» Entries from a dataset
=======
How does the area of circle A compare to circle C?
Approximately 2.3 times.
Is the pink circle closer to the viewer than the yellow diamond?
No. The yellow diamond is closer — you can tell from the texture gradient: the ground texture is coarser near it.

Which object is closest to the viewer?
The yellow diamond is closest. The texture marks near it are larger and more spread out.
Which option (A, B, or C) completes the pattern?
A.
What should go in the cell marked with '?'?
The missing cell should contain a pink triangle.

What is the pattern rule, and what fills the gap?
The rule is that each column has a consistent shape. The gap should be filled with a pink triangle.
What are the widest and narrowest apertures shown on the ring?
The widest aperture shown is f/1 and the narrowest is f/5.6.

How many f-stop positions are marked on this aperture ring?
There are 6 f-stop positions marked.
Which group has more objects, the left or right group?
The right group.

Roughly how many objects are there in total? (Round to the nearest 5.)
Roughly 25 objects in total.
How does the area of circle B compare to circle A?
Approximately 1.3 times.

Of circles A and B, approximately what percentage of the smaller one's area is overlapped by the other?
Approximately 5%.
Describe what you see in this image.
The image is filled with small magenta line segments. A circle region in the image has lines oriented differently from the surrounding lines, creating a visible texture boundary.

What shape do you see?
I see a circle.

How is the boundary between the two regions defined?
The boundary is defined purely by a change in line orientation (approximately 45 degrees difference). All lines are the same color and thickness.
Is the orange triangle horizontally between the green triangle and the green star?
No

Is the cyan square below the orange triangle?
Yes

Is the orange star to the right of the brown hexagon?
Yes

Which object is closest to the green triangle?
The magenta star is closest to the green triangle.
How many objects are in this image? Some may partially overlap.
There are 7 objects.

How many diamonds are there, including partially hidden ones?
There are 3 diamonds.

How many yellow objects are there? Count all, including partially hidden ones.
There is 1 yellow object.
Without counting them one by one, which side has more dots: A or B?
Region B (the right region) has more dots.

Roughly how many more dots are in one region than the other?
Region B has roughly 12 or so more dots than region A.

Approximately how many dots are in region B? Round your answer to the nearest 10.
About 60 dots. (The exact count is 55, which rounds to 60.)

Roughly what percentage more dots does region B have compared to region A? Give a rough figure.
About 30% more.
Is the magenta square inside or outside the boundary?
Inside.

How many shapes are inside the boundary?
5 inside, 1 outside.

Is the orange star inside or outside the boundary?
=======
» Work required
Please repeat the listing above in full and exactly.

» Complete response
How does the area of circle A compare to circle C?
Approximately 2.3 times.
Is the pink circle closer to the viewer than the yellow diamond?
No. The yellow diamond is closer — you can tell from the texture gradient: the ground texture is coarser near it.

Which object is closest to the viewer?
The yellow diamond is closest. The texture marks near it are larger and more spread out.
Which option (A, B, or C) completes the pattern?
A.
What should go in the cell marked with '?'?
The missing cell should contain a pink triangle.

What is the pattern rule, and what fills the gap?
The rule is that each column has a consistent shape. The gap should be filled with a pink triangle.
What are the widest and narrowest apertures shown on the ring?
The widest aperture shown is f/1 and the narrowest is f/5.6.

How many f-stop positions are marked on this aperture ring?
There are 6 f-stop positions marked.
Which group has more objects, the left or right group?
The right group.

Roughly how many objects are there in total? (Round to the nearest 5.)
Roughly 25 objects in total.
How does the area of circle B compare to circle A?
Approximately 1.3 times.

Of circles A and B, approximately what percentage of the smaller one's area is overlapped by the other?
Approximately 5%.
Describe what you see in this image.
The image is filled with small magenta line segments. A circle region in the image has lines oriented differently from the surrounding lines, creating a visible texture boundary.

What shape do you see?
I see a circle.

How is the boundary between the two regions defined?
The boundary is defined purely by a change in line orientation (approximately 45 degrees difference). All lines are the same color and thickness.
Is the orange triangle horizontally between the green triangle and the green star?
No

Is the cyan square below the orange triangle?
Yes

Is the orange star to the right of the brown hexagon?
Yes

Which object is closest to the green triangle?
The magenta star is closest to the green triangle.
How many objects are in this image? Some may partially overlap.
There are 7 objects.

How many diamonds are there, including partially hidden ones?
There are 3 diamonds.

How many yellow objects are there? Count all, including partially hidden ones.
There is 1 yellow object.
Without counting them one by one, which side has more dots: A or B?
Region B (the right region) has more dots.

Roughly how many more dots are in one region than the other?
Region B has roughly 12 or so more dots than region A.

Approximately how many dots are in region B? Round your answer to the nearest 10.
About 60 dots. (The exact count is 55, which rounds to 60.)

Roughly what percentage more dots does region B have compared to region A? Give a rough figure.
About 30% more.
Is the magenta square inside or outside the boundary?
Inside.

How many shapes are inside the boundary?
5 inside, 1 outside.

Is the orange star inside or outside the boundary?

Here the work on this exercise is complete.